DESCRIPTION OF THE TASK: Restate word for word the lines of the records below, starting at the line that contains "Which color takes up the most area?" and ending at the line that contains "Which color takes up the least area?", with both of those lines included and nothing else.

PROVIDED DATA:
******************************
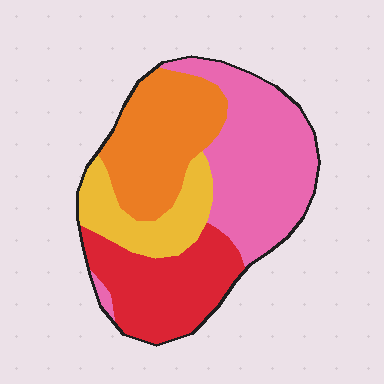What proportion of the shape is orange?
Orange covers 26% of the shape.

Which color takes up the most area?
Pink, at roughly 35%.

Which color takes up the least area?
******************************
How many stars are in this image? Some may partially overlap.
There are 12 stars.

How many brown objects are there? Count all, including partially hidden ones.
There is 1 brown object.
******************************
ANSWER FOR THE TASK:
Which color takes up the most area?
Pink, at roughly 35%.

Which color takes up the least area?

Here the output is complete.